* Start Material for this task *

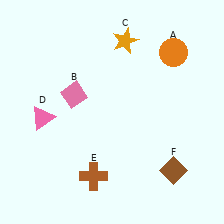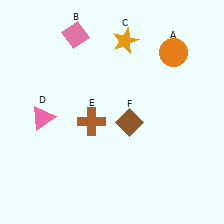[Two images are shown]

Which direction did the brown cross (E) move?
The brown cross (E) moved up.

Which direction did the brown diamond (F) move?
The brown diamond (F) moved up and to the left.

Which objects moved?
The objects that moved are: the pink diamond (B), the brown cross (E), the brown diamond (F).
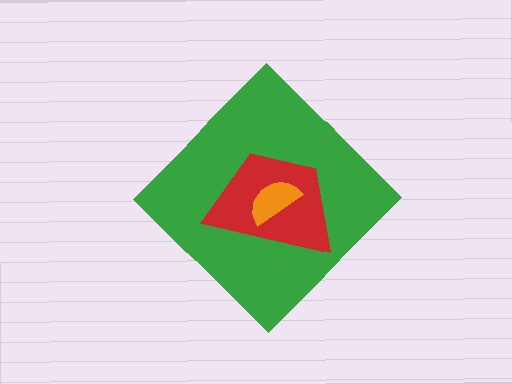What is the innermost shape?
The orange semicircle.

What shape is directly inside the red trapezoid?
The orange semicircle.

* End Material for this task *

Stated problem: Leave out the pictures and retype every line above exactly.

Expected answer:
[Two images are shown]

Which direction did the brown cross (E) move?
The brown cross (E) moved up.

Which direction did the brown diamond (F) move?
The brown diamond (F) moved up and to the left.

Which objects moved?
The objects that moved are: the pink diamond (B), the brown cross (E), the brown diamond (F).
What is the innermost shape?
The orange semicircle.

What shape is directly inside the red trapezoid?
The orange semicircle.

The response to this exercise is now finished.